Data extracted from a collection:
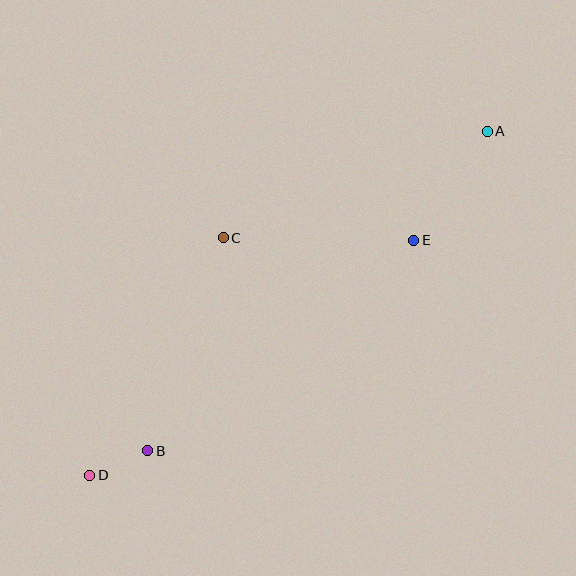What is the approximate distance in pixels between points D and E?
The distance between D and E is approximately 400 pixels.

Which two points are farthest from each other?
Points A and D are farthest from each other.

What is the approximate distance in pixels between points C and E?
The distance between C and E is approximately 191 pixels.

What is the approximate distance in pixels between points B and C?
The distance between B and C is approximately 226 pixels.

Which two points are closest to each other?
Points B and D are closest to each other.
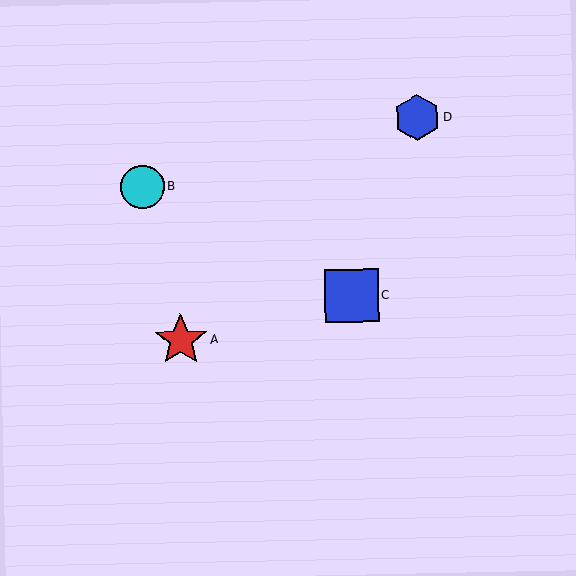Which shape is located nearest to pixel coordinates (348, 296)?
The blue square (labeled C) at (352, 296) is nearest to that location.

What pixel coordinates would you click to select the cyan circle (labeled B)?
Click at (143, 187) to select the cyan circle B.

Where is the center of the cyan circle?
The center of the cyan circle is at (143, 187).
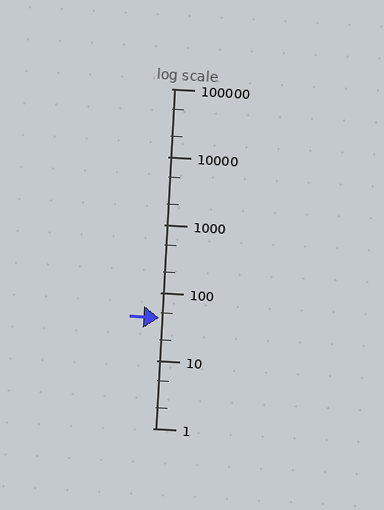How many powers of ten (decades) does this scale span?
The scale spans 5 decades, from 1 to 100000.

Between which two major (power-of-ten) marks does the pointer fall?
The pointer is between 10 and 100.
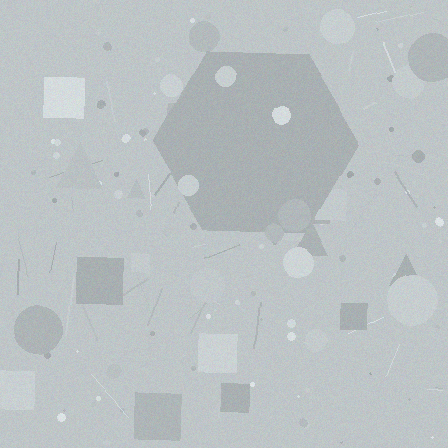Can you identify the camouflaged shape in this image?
The camouflaged shape is a hexagon.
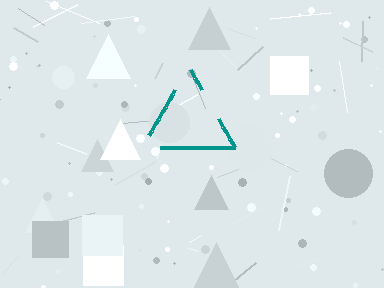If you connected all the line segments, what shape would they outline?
They would outline a triangle.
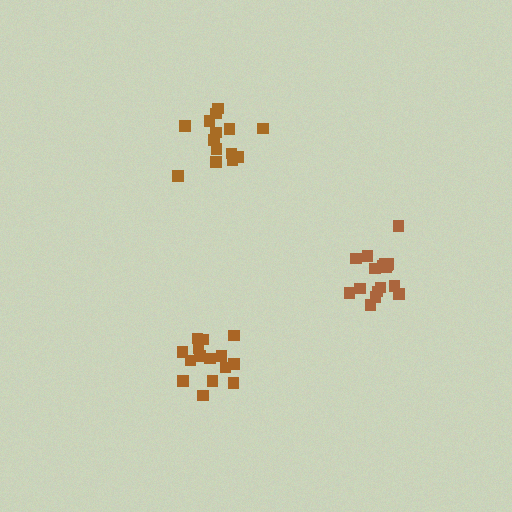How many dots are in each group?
Group 1: 17 dots, Group 2: 15 dots, Group 3: 14 dots (46 total).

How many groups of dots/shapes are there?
There are 3 groups.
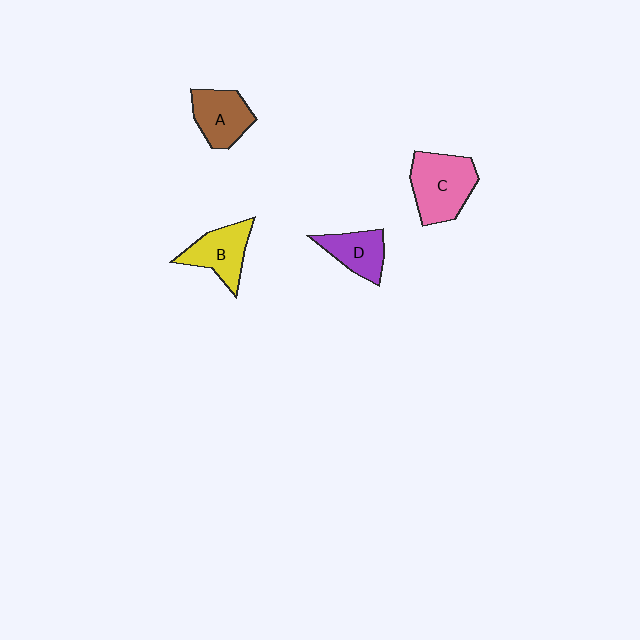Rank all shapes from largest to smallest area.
From largest to smallest: C (pink), B (yellow), A (brown), D (purple).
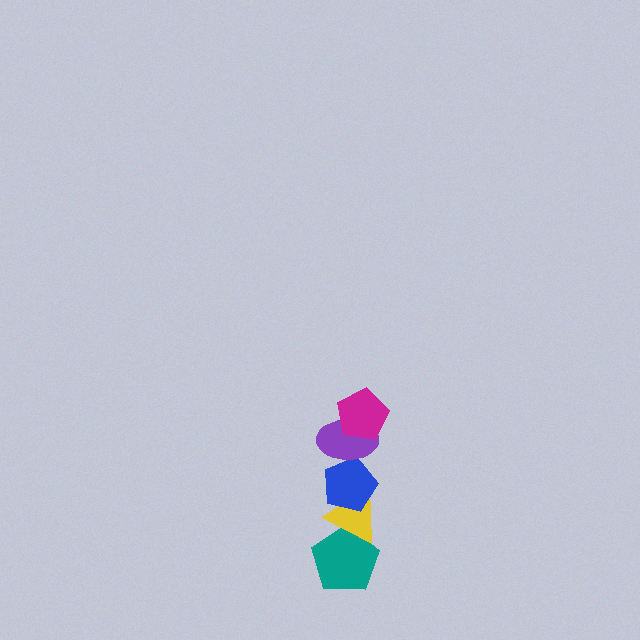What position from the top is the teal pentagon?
The teal pentagon is 5th from the top.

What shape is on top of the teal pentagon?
The yellow triangle is on top of the teal pentagon.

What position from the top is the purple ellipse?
The purple ellipse is 2nd from the top.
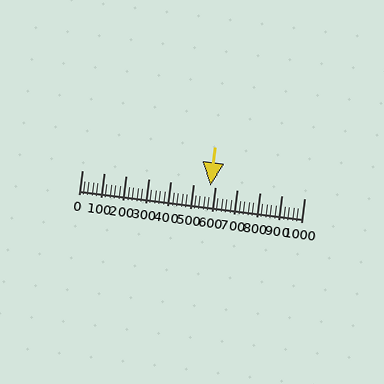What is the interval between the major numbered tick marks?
The major tick marks are spaced 100 units apart.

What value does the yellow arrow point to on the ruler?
The yellow arrow points to approximately 580.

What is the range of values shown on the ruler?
The ruler shows values from 0 to 1000.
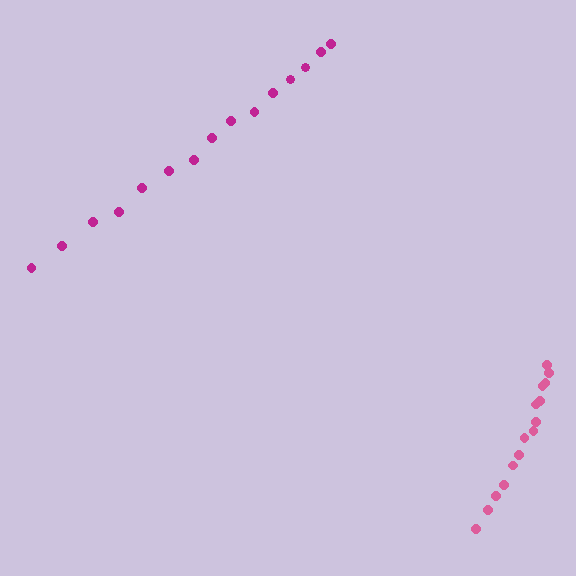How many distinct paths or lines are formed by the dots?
There are 2 distinct paths.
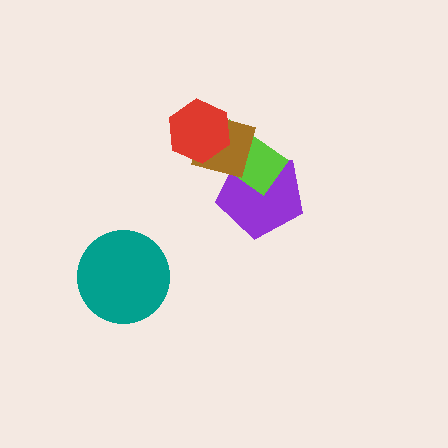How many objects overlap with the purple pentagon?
2 objects overlap with the purple pentagon.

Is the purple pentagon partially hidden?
Yes, it is partially covered by another shape.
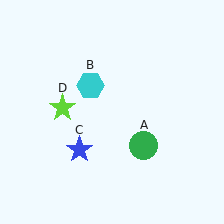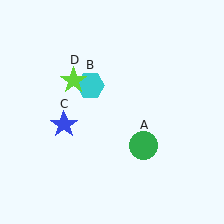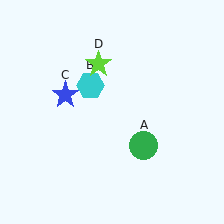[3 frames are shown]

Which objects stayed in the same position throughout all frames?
Green circle (object A) and cyan hexagon (object B) remained stationary.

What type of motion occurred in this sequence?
The blue star (object C), lime star (object D) rotated clockwise around the center of the scene.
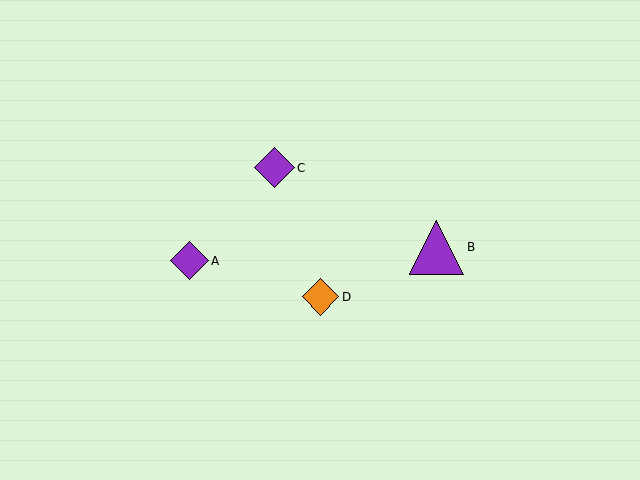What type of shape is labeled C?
Shape C is a purple diamond.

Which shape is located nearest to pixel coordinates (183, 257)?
The purple diamond (labeled A) at (189, 261) is nearest to that location.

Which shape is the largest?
The purple triangle (labeled B) is the largest.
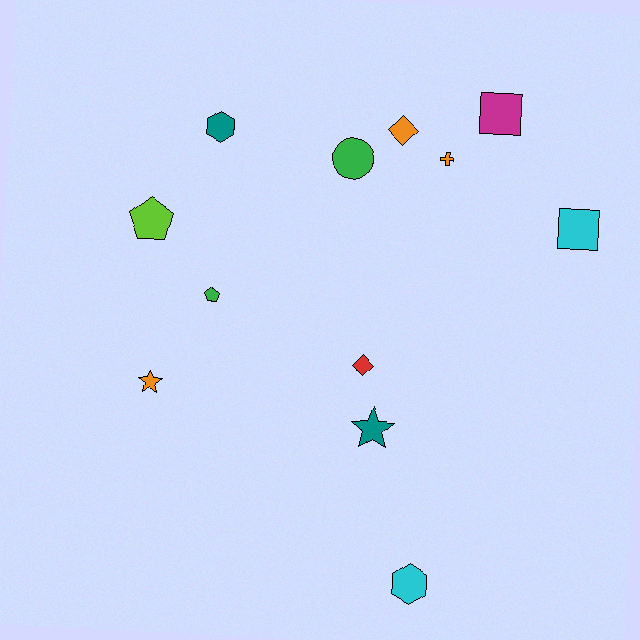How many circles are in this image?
There is 1 circle.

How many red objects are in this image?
There is 1 red object.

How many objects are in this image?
There are 12 objects.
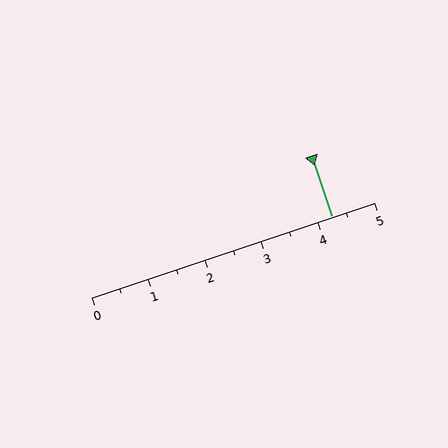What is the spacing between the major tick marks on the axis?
The major ticks are spaced 1 apart.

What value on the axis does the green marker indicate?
The marker indicates approximately 4.2.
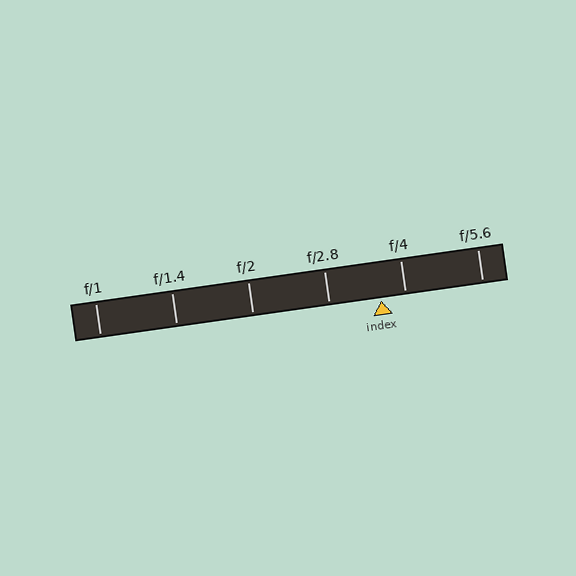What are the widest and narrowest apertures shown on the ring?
The widest aperture shown is f/1 and the narrowest is f/5.6.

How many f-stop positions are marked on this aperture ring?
There are 6 f-stop positions marked.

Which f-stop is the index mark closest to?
The index mark is closest to f/4.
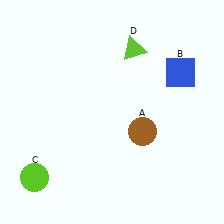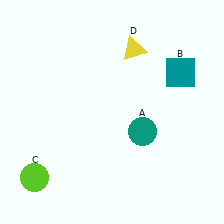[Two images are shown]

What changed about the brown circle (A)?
In Image 1, A is brown. In Image 2, it changed to teal.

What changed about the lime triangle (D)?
In Image 1, D is lime. In Image 2, it changed to yellow.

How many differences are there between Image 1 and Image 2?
There are 3 differences between the two images.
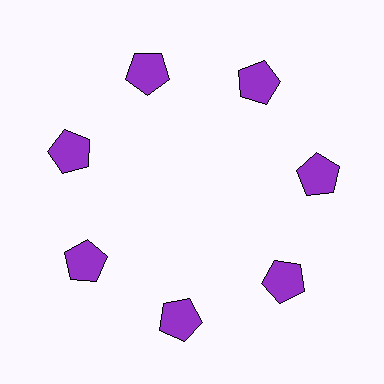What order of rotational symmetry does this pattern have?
This pattern has 7-fold rotational symmetry.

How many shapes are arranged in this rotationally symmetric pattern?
There are 7 shapes, arranged in 7 groups of 1.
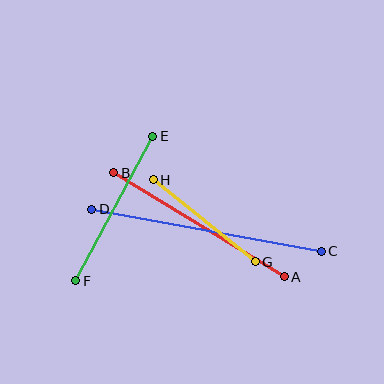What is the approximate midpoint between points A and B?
The midpoint is at approximately (199, 225) pixels.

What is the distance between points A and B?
The distance is approximately 200 pixels.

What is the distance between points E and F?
The distance is approximately 164 pixels.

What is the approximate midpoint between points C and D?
The midpoint is at approximately (206, 230) pixels.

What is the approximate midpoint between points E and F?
The midpoint is at approximately (114, 208) pixels.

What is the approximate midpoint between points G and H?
The midpoint is at approximately (204, 221) pixels.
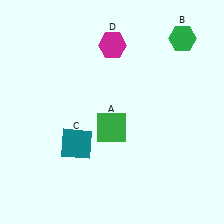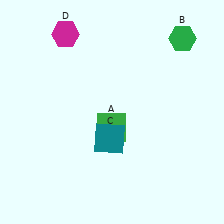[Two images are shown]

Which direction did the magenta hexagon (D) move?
The magenta hexagon (D) moved left.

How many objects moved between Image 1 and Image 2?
2 objects moved between the two images.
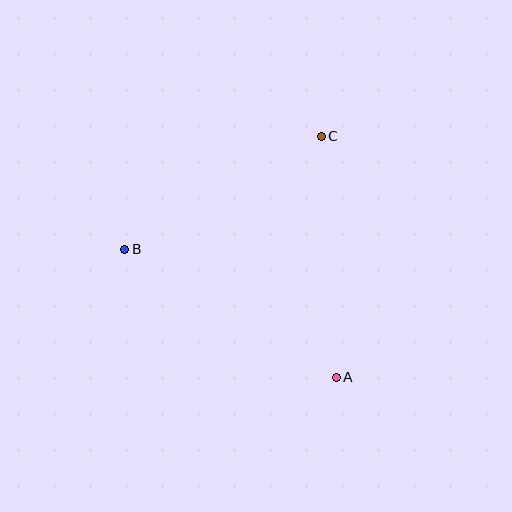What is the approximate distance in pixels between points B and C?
The distance between B and C is approximately 227 pixels.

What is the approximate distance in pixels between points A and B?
The distance between A and B is approximately 247 pixels.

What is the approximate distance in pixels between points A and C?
The distance between A and C is approximately 241 pixels.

▶ **Aim**
Everything from the line with "points A and C?" through the last line of the material above should be echoed exactly, and nothing else.

▶ **Complete response**
What is the approximate distance in pixels between points A and C?
The distance between A and C is approximately 241 pixels.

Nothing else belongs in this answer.